» **What this task involves**
In this exercise, the entries below include pictures. Repeat exactly the lines from the line with "Which direction did" to the line with "Can you count", including both, but without the pictures.

» **Supplied records**

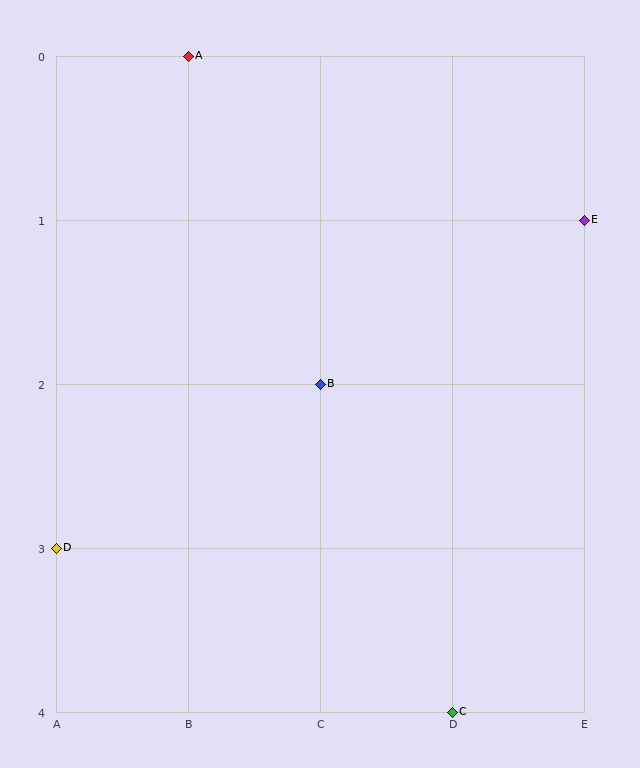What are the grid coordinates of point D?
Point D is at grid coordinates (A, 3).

...

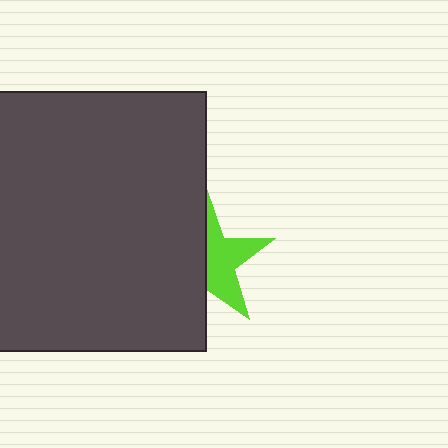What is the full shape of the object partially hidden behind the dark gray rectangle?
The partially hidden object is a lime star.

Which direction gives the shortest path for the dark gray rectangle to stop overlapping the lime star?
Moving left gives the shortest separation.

...

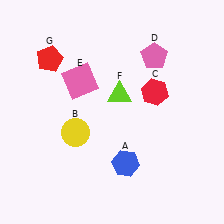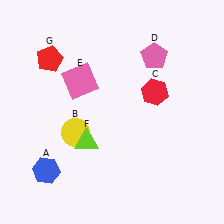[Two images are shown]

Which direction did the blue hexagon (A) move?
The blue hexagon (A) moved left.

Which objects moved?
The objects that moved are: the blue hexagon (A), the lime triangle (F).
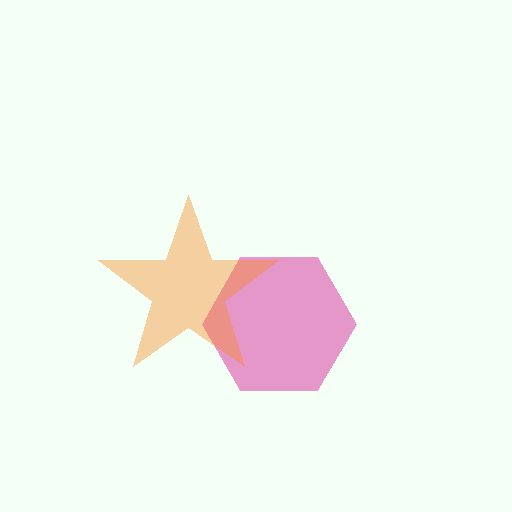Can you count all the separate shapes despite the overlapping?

» **Completed exercise**
Which direction did the blue hexagon (A) move?
The blue hexagon (A) moved left.

Which objects moved?
The objects that moved are: the blue hexagon (A), the lime triangle (F).
Can you count all the separate shapes despite the overlapping?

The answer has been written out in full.